[GIVEN EXERCISE]
Restate, word for word, all of the material shown below.

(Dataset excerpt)
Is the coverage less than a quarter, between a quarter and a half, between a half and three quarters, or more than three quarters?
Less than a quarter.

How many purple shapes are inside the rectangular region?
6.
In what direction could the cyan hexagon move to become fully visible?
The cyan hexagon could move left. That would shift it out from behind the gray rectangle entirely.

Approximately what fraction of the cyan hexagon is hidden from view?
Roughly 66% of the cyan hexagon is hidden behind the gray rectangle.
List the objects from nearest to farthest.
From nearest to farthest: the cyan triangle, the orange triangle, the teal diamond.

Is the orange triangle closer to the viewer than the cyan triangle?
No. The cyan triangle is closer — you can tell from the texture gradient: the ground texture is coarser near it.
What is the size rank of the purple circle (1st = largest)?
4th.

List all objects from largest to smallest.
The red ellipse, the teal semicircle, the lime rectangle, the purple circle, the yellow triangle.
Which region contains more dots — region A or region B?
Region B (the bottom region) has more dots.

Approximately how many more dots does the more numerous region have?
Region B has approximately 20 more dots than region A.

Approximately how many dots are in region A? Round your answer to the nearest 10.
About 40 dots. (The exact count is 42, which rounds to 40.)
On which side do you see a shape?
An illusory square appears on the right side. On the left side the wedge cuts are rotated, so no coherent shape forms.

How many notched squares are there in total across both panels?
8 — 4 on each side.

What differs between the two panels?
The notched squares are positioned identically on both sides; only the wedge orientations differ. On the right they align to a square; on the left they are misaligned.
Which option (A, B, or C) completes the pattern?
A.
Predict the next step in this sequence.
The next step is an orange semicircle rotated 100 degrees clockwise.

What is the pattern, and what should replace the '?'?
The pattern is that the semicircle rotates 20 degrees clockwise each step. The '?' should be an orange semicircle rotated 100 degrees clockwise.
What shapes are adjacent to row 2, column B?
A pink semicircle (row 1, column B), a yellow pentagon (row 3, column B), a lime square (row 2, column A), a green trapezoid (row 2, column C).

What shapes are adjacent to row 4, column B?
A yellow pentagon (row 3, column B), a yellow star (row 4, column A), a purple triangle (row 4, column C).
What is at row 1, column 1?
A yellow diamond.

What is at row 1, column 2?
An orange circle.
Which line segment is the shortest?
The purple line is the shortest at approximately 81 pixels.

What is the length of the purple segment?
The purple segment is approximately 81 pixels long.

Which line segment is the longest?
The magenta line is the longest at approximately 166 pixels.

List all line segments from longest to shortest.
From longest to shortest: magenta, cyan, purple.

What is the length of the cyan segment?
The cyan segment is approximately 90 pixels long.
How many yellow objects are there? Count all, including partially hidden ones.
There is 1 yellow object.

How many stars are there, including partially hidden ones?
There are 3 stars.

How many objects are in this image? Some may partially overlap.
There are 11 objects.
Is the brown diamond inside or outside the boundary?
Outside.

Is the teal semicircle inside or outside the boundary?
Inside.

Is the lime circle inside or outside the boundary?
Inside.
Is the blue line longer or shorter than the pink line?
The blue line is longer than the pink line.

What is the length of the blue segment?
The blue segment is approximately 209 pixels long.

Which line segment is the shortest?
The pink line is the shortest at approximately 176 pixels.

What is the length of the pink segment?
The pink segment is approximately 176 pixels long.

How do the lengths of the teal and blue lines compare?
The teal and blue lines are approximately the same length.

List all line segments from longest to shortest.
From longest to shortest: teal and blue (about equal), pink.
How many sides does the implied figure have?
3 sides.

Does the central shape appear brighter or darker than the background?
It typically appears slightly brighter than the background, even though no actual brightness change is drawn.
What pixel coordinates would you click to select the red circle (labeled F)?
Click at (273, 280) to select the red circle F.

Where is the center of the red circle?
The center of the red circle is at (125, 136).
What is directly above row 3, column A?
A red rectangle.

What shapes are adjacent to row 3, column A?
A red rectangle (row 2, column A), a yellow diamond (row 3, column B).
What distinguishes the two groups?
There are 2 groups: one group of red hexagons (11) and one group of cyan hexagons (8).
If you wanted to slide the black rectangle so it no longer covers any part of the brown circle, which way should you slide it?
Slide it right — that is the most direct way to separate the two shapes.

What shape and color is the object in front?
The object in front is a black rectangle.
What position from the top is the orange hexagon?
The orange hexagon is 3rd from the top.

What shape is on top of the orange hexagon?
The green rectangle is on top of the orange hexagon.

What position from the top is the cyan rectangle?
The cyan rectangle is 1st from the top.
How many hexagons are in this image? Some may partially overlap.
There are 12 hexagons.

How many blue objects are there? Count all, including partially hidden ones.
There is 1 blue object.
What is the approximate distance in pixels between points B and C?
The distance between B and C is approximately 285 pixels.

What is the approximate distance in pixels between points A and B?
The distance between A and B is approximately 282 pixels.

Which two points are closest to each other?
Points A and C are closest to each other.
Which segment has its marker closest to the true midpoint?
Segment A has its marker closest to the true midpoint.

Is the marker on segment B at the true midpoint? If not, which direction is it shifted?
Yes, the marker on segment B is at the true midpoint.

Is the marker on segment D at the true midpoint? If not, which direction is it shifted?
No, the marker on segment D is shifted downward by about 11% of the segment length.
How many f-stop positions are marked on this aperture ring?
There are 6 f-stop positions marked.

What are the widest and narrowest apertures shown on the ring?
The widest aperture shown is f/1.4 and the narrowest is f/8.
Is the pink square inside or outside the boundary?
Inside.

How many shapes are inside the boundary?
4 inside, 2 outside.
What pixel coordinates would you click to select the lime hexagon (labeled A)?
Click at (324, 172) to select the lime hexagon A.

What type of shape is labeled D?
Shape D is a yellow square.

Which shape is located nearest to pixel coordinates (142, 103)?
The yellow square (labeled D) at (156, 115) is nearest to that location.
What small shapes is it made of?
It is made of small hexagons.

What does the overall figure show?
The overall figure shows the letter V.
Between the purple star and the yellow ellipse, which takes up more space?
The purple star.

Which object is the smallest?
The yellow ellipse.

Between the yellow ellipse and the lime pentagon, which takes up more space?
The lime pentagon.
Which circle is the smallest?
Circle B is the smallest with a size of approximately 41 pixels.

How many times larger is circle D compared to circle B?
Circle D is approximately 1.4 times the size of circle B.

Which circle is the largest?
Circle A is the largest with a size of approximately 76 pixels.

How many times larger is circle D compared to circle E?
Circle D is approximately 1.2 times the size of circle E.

[TASK RESULT]
Is the coverage less than a quarter, between a quarter and a half, between a half and three quarters, or more than three quarters?
Less than a quarter.

How many purple shapes are inside the rectangular region?
6.
In what direction could the cyan hexagon move to become fully visible?
The cyan hexagon could move left. That would shift it out from behind the gray rectangle entirely.

Approximately what fraction of the cyan hexagon is hidden from view?
Roughly 66% of the cyan hexagon is hidden behind the gray rectangle.
List the objects from nearest to farthest.
From nearest to farthest: the cyan triangle, the orange triangle, the teal diamond.

Is the orange triangle closer to the viewer than the cyan triangle?
No. The cyan triangle is closer — you can tell from the texture gradient: the ground texture is coarser near it.
What is the size rank of the purple circle (1st = largest)?
4th.

List all objects from largest to smallest.
The red ellipse, the teal semicircle, the lime rectangle, the purple circle, the yellow triangle.
Which region contains more dots — region A or region B?
Region B (the bottom region) has more dots.

Approximately how many more dots does the more numerous region have?
Region B has approximately 20 more dots than region A.

Approximately how many dots are in region A? Round your answer to the nearest 10.
About 40 dots. (The exact count is 42, which rounds to 40.)
On which side do you see a shape?
An illusory square appears on the right side. On the left side the wedge cuts are rotated, so no coherent shape forms.

How many notched squares are there in total across both panels?
8 — 4 on each side.

What differs between the two panels?
The notched squares are positioned identically on both sides; only the wedge orientations differ. On the right they align to a square; on the left they are misaligned.
Which option (A, B, or C) completes the pattern?
A.
Predict the next step in this sequence.
The next step is an orange semicircle rotated 100 degrees clockwise.

What is the pattern, and what should replace the '?'?
The pattern is that the semicircle rotates 20 degrees clockwise each step. The '?' should be an orange semicircle rotated 100 degrees clockwise.
What shapes are adjacent to row 2, column B?
A pink semicircle (row 1, column B), a yellow pentagon (row 3, column B), a lime square (row 2, column A), a green trapezoid (row 2, column C).

What shapes are adjacent to row 4, column B?
A yellow pentagon (row 3, column B), a yellow star (row 4, column A), a purple triangle (row 4, column C).
What is at row 1, column 1?
A yellow diamond.

What is at row 1, column 2?
An orange circle.
Which line segment is the shortest?
The purple line is the shortest at approximately 81 pixels.

What is the length of the purple segment?
The purple segment is approximately 81 pixels long.

Which line segment is the longest?
The magenta line is the longest at approximately 166 pixels.

List all line segments from longest to shortest.
From longest to shortest: magenta, cyan, purple.

What is the length of the cyan segment?
The cyan segment is approximately 90 pixels long.
How many yellow objects are there? Count all, including partially hidden ones.
There is 1 yellow object.

How many stars are there, including partially hidden ones?
There are 3 stars.

How many objects are in this image? Some may partially overlap.
There are 11 objects.
Is the brown diamond inside or outside the boundary?
Outside.

Is the teal semicircle inside or outside the boundary?
Inside.

Is the lime circle inside or outside the boundary?
Inside.
Is the blue line longer or shorter than the pink line?
The blue line is longer than the pink line.

What is the length of the blue segment?
The blue segment is approximately 209 pixels long.

Which line segment is the shortest?
The pink line is the shortest at approximately 176 pixels.

What is the length of the pink segment?
The pink segment is approximately 176 pixels long.

How do the lengths of the teal and blue lines compare?
The teal and blue lines are approximately the same length.

List all line segments from longest to shortest.
From longest to shortest: teal and blue (about equal), pink.
How many sides does the implied figure have?
3 sides.

Does the central shape appear brighter or darker than the background?
It typically appears slightly brighter than the background, even though no actual brightness change is drawn.
What pixel coordinates would you click to select the red circle (labeled F)?
Click at (273, 280) to select the red circle F.

Where is the center of the red circle?
The center of the red circle is at (125, 136).
What is directly above row 3, column A?
A red rectangle.

What shapes are adjacent to row 3, column A?
A red rectangle (row 2, column A), a yellow diamond (row 3, column B).
What distinguishes the two groups?
There are 2 groups: one group of red hexagons (11) and one group of cyan hexagons (8).
If you wanted to slide the black rectangle so it no longer covers any part of the brown circle, which way should you slide it?
Slide it right — that is the most direct way to separate the two shapes.

What shape and color is the object in front?
The object in front is a black rectangle.
What position from the top is the orange hexagon?
The orange hexagon is 3rd from the top.

What shape is on top of the orange hexagon?
The green rectangle is on top of the orange hexagon.

What position from the top is the cyan rectangle?
The cyan rectangle is 1st from the top.
How many hexagons are in this image? Some may partially overlap.
There are 12 hexagons.

How many blue objects are there? Count all, including partially hidden ones.
There is 1 blue object.
What is the approximate distance in pixels between points B and C?
The distance between B and C is approximately 285 pixels.

What is the approximate distance in pixels between points A and B?
The distance between A and B is approximately 282 pixels.

Which two points are closest to each other?
Points A and C are closest to each other.
Which segment has its marker closest to the true midpoint?
Segment A has its marker closest to the true midpoint.

Is the marker on segment B at the true midpoint? If not, which direction is it shifted?
Yes, the marker on segment B is at the true midpoint.

Is the marker on segment D at the true midpoint? If not, which direction is it shifted?
No, the marker on segment D is shifted downward by about 11% of the segment length.
How many f-stop positions are marked on this aperture ring?
There are 6 f-stop positions marked.

What are the widest and narrowest apertures shown on the ring?
The widest aperture shown is f/1.4 and the narrowest is f/8.
Is the pink square inside or outside the boundary?
Inside.

How many shapes are inside the boundary?
4 inside, 2 outside.
What pixel coordinates would you click to select the lime hexagon (labeled A)?
Click at (324, 172) to select the lime hexagon A.

What type of shape is labeled D?
Shape D is a yellow square.

Which shape is located nearest to pixel coordinates (142, 103)?
The yellow square (labeled D) at (156, 115) is nearest to that location.
What small shapes is it made of?
It is made of small hexagons.

What does the overall figure show?
The overall figure shows the letter V.
Between the purple star and the yellow ellipse, which takes up more space?
The purple star.

Which object is the smallest?
The yellow ellipse.

Between the yellow ellipse and the lime pentagon, which takes up more space?
The lime pentagon.
Which circle is the smallest?
Circle B is the smallest with a size of approximately 41 pixels.

How many times larger is circle D compared to circle B?
Circle D is approximately 1.4 times the size of circle B.

Which circle is the largest?
Circle A is the largest with a size of approximately 76 pixels.

How many times larger is circle D compared to circle E?
Circle D is approximately 1.2 times the size of circle E.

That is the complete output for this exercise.